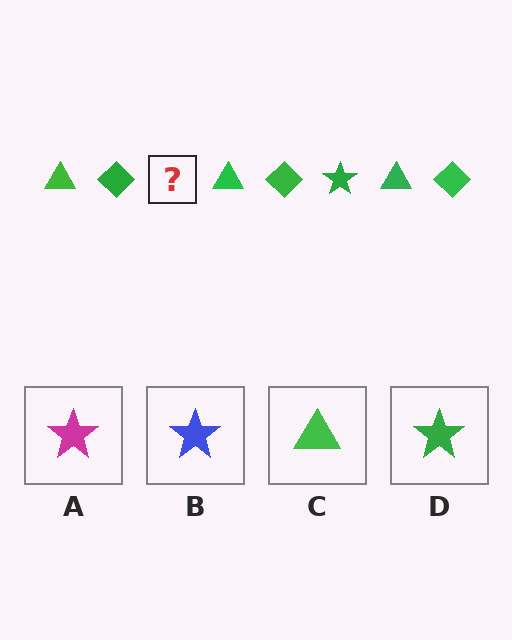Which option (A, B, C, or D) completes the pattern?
D.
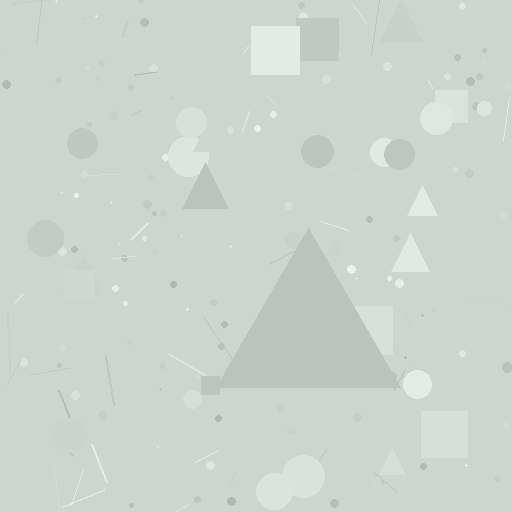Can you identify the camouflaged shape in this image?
The camouflaged shape is a triangle.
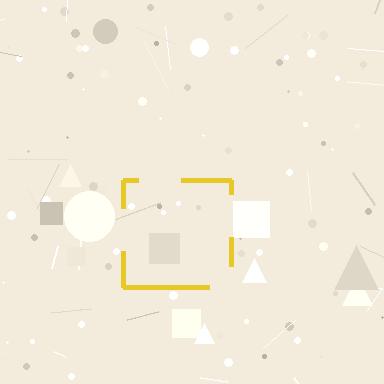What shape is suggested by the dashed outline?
The dashed outline suggests a square.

——————

Exclude the pictures, and transcribe all of the material exactly.

• _Result of the exercise_
Which option (A, B, C, or D) completes the pattern?
D.
Can you identify the camouflaged shape in this image?
The camouflaged shape is a triangle.
What shape is suggested by the dashed outline?
The dashed outline suggests a square.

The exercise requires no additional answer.